## [STATED GOAL]
Reproduce exactly the lines below, starting with the line that contains "What is at row 1, column A?" and ending with the last line of the records, both included, and nothing else.

◇ ◇ ◇

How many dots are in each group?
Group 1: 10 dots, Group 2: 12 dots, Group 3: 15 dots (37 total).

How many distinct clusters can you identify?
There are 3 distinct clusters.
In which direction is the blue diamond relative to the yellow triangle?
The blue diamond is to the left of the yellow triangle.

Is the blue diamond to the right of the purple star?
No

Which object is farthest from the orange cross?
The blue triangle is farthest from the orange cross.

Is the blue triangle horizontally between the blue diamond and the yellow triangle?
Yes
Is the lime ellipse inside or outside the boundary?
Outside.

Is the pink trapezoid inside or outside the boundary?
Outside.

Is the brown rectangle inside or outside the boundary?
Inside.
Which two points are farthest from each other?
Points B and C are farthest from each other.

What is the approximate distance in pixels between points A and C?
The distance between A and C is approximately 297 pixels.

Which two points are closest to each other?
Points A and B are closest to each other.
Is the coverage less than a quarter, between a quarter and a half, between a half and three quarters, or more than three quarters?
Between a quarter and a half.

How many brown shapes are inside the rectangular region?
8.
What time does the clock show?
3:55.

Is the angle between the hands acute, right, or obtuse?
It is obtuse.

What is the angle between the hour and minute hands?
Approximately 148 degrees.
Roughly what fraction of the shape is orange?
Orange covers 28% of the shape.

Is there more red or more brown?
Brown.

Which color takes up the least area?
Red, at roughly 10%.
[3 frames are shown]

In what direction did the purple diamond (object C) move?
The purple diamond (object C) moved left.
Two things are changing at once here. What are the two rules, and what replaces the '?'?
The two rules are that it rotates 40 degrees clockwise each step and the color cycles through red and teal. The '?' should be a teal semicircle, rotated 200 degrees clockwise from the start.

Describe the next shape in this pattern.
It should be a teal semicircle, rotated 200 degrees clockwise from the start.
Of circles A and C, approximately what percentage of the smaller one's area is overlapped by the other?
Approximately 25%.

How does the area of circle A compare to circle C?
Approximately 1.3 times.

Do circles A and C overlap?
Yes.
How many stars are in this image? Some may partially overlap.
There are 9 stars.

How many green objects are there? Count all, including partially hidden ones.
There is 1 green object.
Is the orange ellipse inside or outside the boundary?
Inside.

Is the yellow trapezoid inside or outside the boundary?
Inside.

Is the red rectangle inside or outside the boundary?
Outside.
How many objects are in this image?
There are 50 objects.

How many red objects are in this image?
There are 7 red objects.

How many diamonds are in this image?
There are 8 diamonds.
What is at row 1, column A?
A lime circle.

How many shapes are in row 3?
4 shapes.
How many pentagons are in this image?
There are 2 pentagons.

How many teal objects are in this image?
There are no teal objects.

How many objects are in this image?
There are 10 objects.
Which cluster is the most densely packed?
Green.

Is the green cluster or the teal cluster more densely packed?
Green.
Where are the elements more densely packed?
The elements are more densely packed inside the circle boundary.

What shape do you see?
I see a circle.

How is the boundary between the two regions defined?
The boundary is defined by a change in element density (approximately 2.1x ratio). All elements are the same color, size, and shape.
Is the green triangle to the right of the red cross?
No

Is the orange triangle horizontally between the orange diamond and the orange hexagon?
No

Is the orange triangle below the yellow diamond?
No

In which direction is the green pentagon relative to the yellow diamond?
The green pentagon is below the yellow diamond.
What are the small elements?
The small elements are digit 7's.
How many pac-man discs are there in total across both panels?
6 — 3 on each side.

◇ ◇ ◇

## [ANSWER TO THE PROBLEM]
What is at row 1, column A?
A lime circle.

How many shapes are in row 3?
4 shapes.
How many pentagons are in this image?
There are 2 pentagons.

How many teal objects are in this image?
There are no teal objects.

How many objects are in this image?
There are 10 objects.
Which cluster is the most densely packed?
Green.

Is the green cluster or the teal cluster more densely packed?
Green.
Where are the elements more densely packed?
The elements are more densely packed inside the circle boundary.

What shape do you see?
I see a circle.

How is the boundary between the two regions defined?
The boundary is defined by a change in element density (approximately 2.1x ratio). All elements are the same color, size, and shape.
Is the green triangle to the right of the red cross?
No

Is the orange triangle horizontally between the orange diamond and the orange hexagon?
No

Is the orange triangle below the yellow diamond?
No

In which direction is the green pentagon relative to the yellow diamond?
The green pentagon is below the yellow diamond.
What are the small elements?
The small elements are digit 7's.
How many pac-man discs are there in total across both panels?
6 — 3 on each side.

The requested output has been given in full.